▸ TASK OBJECTIVE
Exactly as written, return the entries below, minus any pictures.

▸ RECORDS PROVIDED
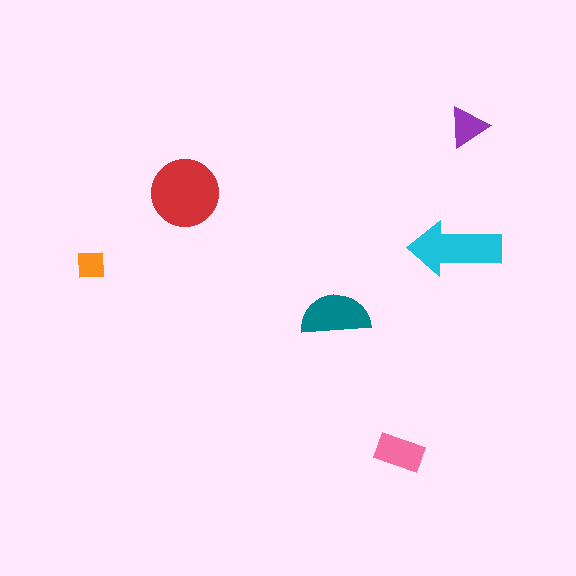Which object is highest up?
The purple triangle is topmost.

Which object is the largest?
The red circle.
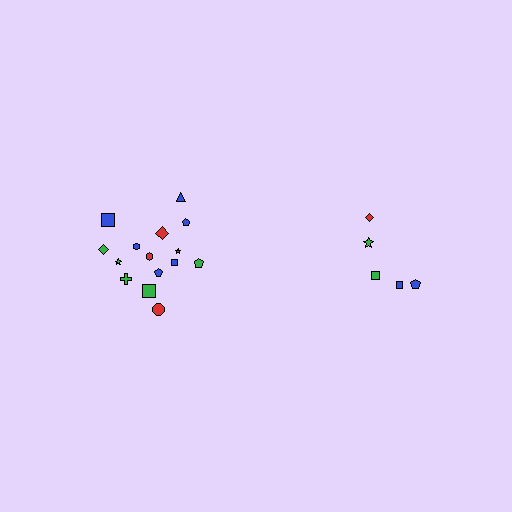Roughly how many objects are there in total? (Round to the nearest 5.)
Roughly 20 objects in total.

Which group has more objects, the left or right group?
The left group.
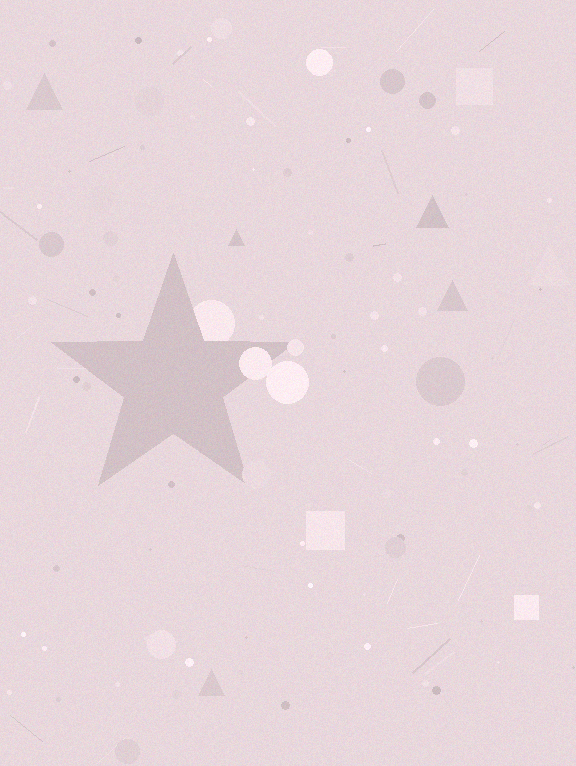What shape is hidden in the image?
A star is hidden in the image.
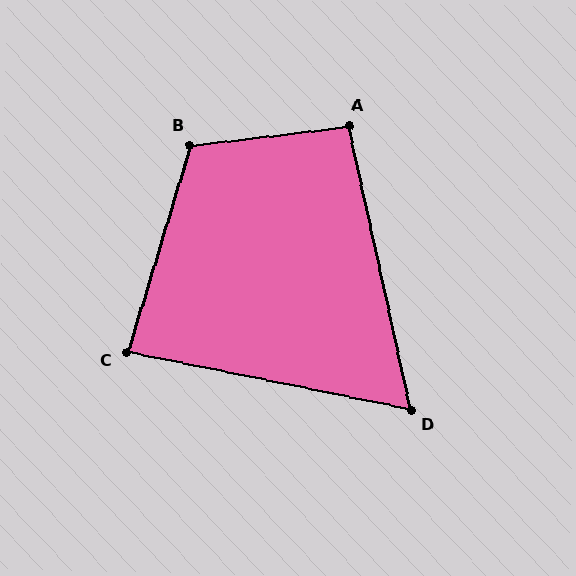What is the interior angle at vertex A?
Approximately 95 degrees (obtuse, close to a right angle).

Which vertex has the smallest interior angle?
D, at approximately 66 degrees.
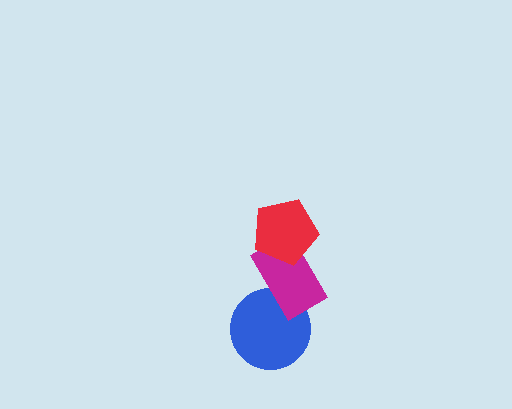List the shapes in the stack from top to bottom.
From top to bottom: the red pentagon, the magenta rectangle, the blue circle.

▸ SOLUTION TO THIS PROBLEM
Which object is highest up?
The purple triangle is topmost.

Which object is the largest?
The red circle.
Roughly how many objects are there in total? (Round to the nearest 5.)
Roughly 20 objects in total.

Which group has more objects, the left or right group?
The left group.
What shape is hidden in the image?
A star is hidden in the image.
What is the interior angle at vertex A?
Approximately 95 degrees (obtuse, close to a right angle).

Which vertex has the smallest interior angle?
D, at approximately 66 degrees.
List the shapes in the stack from top to bottom.
From top to bottom: the red pentagon, the magenta rectangle, the blue circle.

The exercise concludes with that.